═════ Exercise material ═════

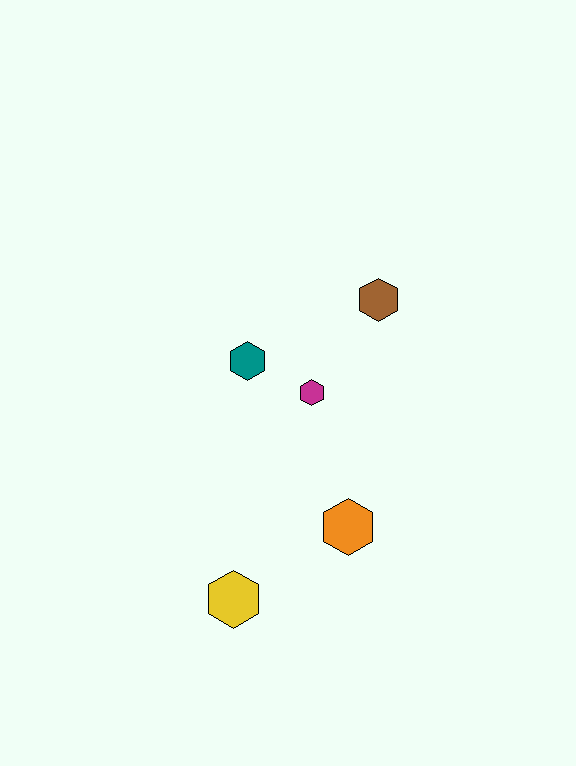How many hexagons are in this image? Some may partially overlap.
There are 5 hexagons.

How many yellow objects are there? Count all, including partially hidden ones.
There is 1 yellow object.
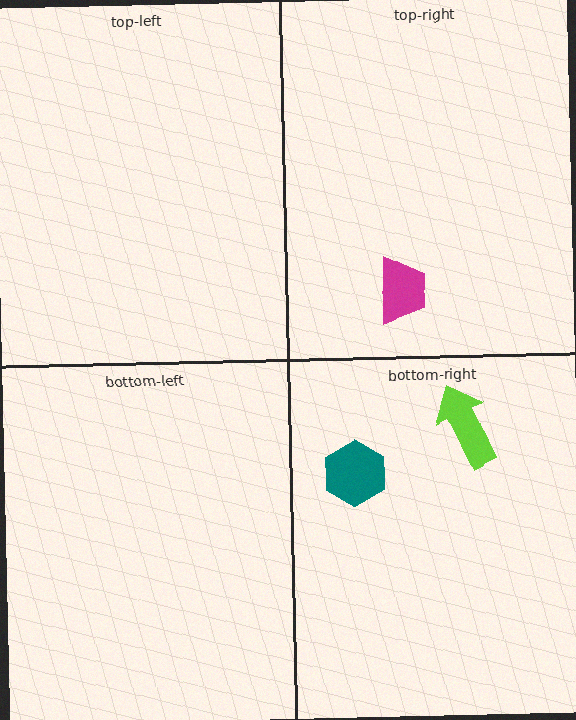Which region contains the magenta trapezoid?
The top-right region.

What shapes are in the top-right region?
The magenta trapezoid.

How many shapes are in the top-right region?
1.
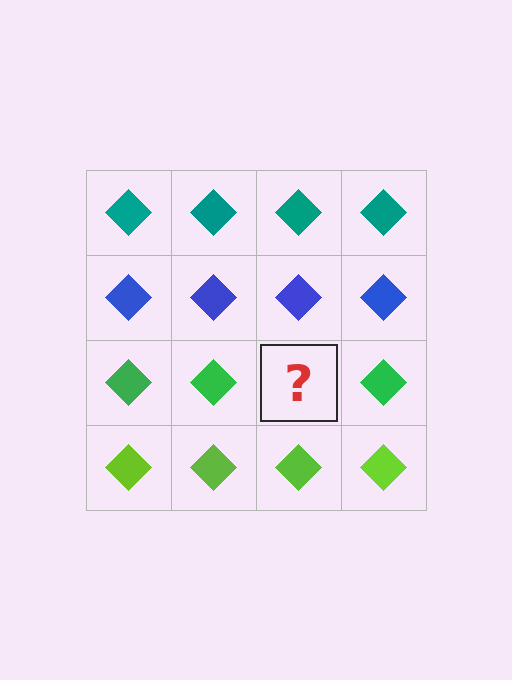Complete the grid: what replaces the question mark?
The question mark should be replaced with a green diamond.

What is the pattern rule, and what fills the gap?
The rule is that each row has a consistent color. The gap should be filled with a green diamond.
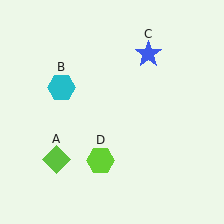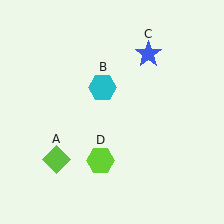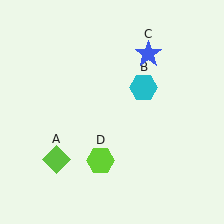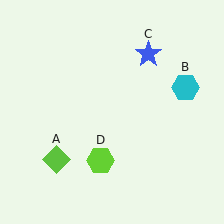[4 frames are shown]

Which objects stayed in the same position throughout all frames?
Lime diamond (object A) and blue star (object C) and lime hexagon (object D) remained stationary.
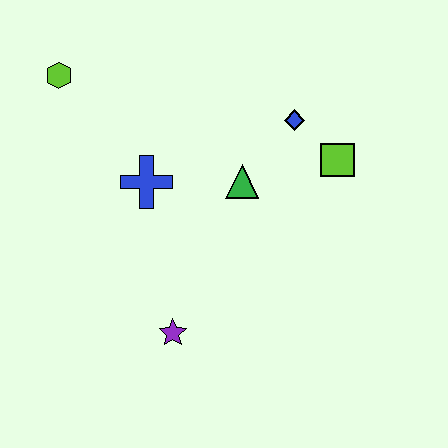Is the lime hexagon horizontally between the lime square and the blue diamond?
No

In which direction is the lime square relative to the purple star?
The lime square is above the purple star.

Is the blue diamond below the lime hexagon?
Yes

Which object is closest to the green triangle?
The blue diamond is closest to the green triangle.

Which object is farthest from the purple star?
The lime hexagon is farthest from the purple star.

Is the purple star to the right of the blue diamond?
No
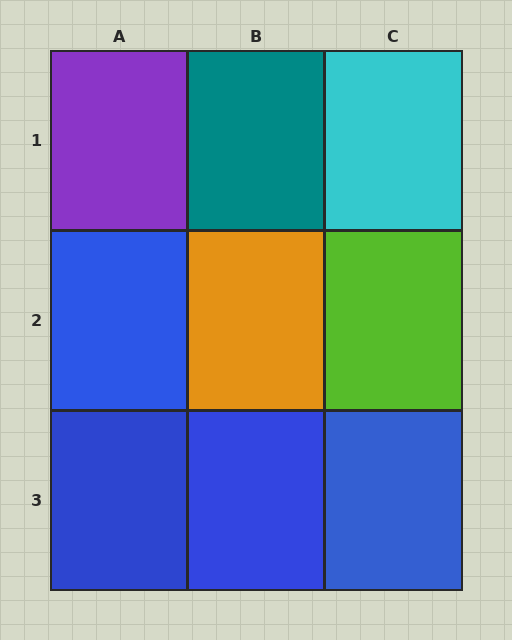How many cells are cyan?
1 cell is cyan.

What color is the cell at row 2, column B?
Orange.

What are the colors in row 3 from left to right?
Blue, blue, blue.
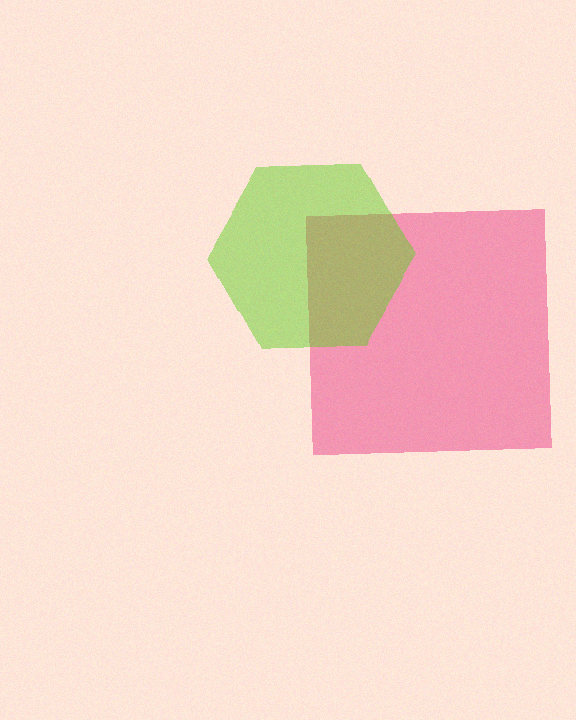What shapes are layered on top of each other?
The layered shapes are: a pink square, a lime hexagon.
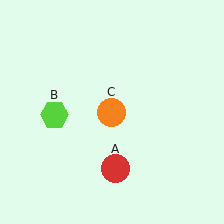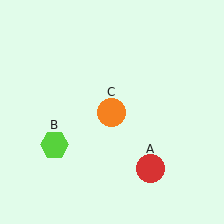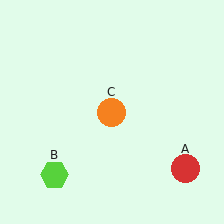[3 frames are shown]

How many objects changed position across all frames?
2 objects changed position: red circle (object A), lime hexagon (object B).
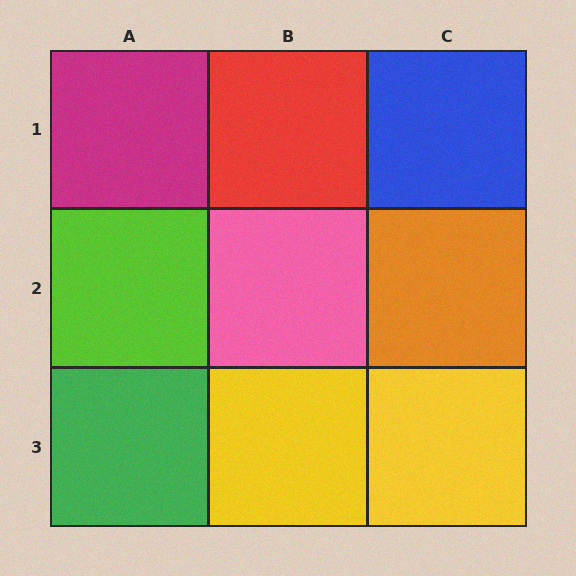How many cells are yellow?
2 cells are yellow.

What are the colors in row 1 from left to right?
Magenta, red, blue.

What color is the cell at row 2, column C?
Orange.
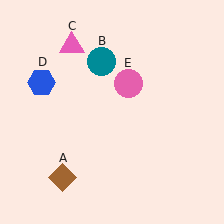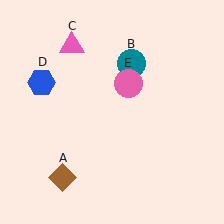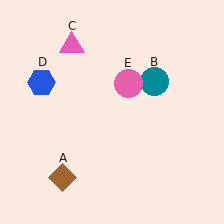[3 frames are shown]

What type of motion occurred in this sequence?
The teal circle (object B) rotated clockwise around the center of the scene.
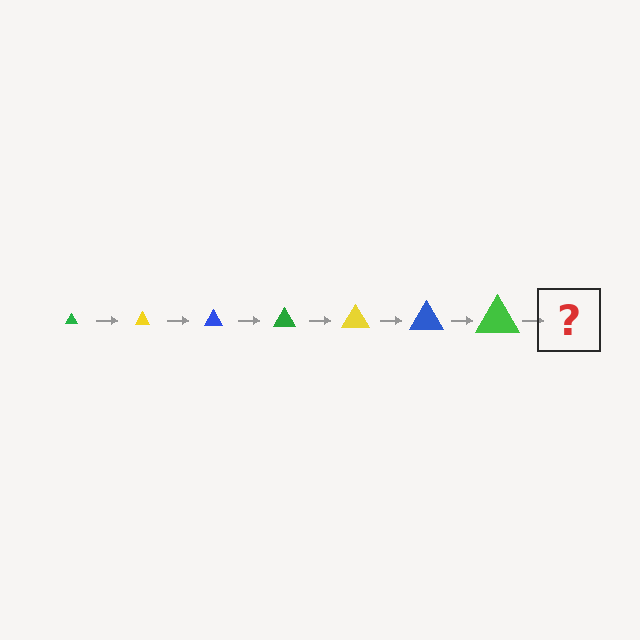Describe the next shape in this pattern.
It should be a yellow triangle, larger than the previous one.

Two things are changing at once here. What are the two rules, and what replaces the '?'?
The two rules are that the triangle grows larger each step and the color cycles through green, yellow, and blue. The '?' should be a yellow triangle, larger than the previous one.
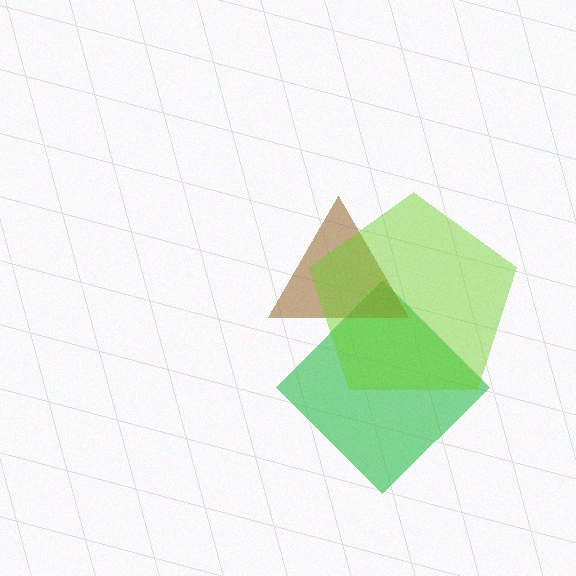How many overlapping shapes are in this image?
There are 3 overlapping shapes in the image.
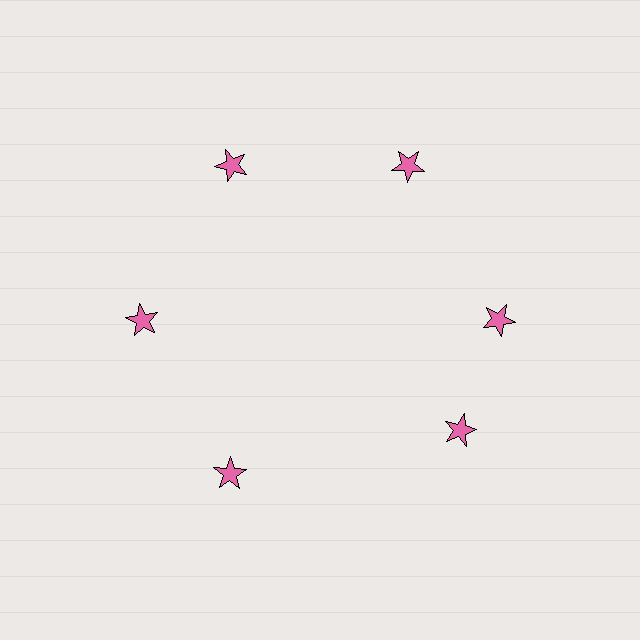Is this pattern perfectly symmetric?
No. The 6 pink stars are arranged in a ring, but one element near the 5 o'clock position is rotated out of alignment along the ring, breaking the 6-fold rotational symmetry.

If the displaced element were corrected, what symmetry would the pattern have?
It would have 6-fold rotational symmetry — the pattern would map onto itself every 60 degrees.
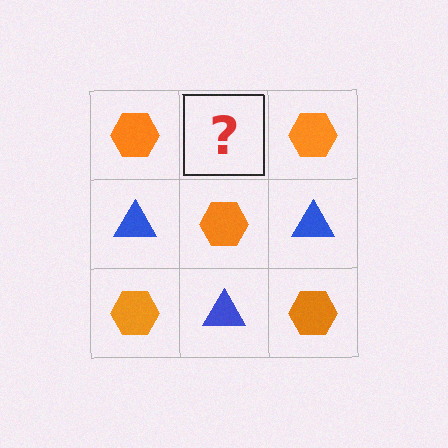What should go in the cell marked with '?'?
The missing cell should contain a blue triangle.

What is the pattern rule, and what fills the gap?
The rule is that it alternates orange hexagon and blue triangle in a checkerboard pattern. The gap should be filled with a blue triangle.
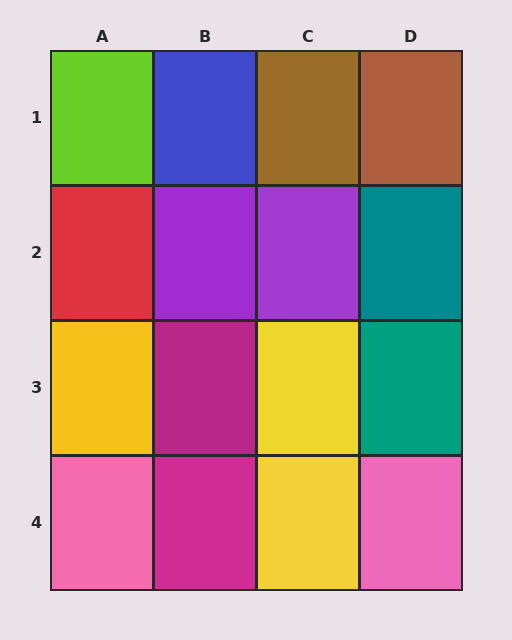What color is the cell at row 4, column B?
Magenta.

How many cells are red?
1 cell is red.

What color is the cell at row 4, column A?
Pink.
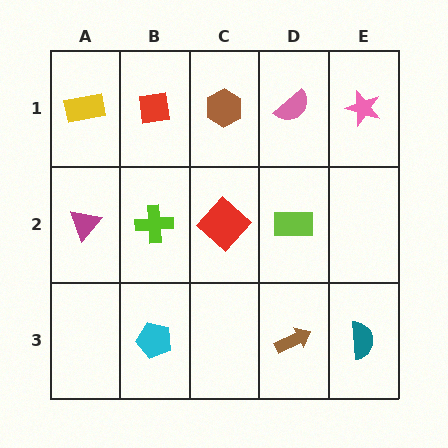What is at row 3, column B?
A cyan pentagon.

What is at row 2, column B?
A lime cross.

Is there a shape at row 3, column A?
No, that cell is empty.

═════

Instructions to follow. Write out the data above in full and exactly, but without the pictures.

Output.
How many hexagons are in this image? Some may partially overlap.
There are 5 hexagons.

How many yellow objects are there? Count all, including partially hidden ones.
There is 1 yellow object.
Which region contains the magenta trapezoid?
The top-right region.

What shapes are in the top-right region?
The magenta trapezoid.

How many shapes are in the top-right region?
1.
Complete the grid: what replaces the question mark?
The question mark should be replaced with a green diamond.

What is the pattern rule, and what fills the gap?
The rule is that each row has a consistent color. The gap should be filled with a green diamond.
[4 frames are shown]

Which objects stayed in the same position throughout all frames?
Lime diamond (object A) and blue star (object C) and lime hexagon (object D) remained stationary.
Is the lime hexagon horizontally between the lime square and the blue diamond?
No

In which direction is the lime square relative to the purple star?
The lime square is above the purple star.

Is the blue diamond below the lime hexagon?
Yes

Which object is closest to the green triangle?
The blue diamond is closest to the green triangle.

Which object is farthest from the purple star?
The lime hexagon is farthest from the purple star.

Is the purple star to the right of the blue diamond?
No
How many cells are cyan?
1 cell is cyan.

What color is the cell at row 2, column B?
Orange.

What are the colors in row 3 from left to right?
Blue, blue, blue.
What shapes are layered on top of each other?
The layered shapes are: a pink square, a lime hexagon.
[3 frames are shown]

How many objects changed position across all frames?
2 objects changed position: red circle (object A), lime hexagon (object B).
How many cells are yellow?
2 cells are yellow.

What are the colors in row 1 from left to right?
Magenta, red, blue.

What color is the cell at row 2, column C?
Orange.
[3 frames are shown]

What type of motion occurred in this sequence?
The teal circle (object B) rotated clockwise around the center of the scene.
Describe the next shape in this pattern.
It should be a yellow triangle, larger than the previous one.

Two things are changing at once here. What are the two rules, and what replaces the '?'?
The two rules are that the triangle grows larger each step and the color cycles through green, yellow, and blue. The '?' should be a yellow triangle, larger than the previous one.
How many overlapping shapes are in this image?
There are 3 overlapping shapes in the image.
Is this pattern perfectly symmetric?
No. The 6 pink stars are arranged in a ring, but one element near the 5 o'clock position is rotated out of alignment along the ring, breaking the 6-fold rotational symmetry.

If the displaced element were corrected, what symmetry would the pattern have?
It would have 6-fold rotational symmetry — the pattern would map onto itself every 60 degrees.
What should go in the cell marked with '?'?
The missing cell should contain a blue triangle.

What is the pattern rule, and what fills the gap?
The rule is that it alternates orange hexagon and blue triangle in a checkerboard pattern. The gap should be filled with a blue triangle.
What color is the cell at row 4, column B?
Magenta.

How many cells are red?
1 cell is red.

What color is the cell at row 4, column A?
Pink.
What is at row 3, column B?
A cyan pentagon.

What is at row 2, column B?
A lime cross.

Is there a shape at row 3, column A?
No, that cell is empty.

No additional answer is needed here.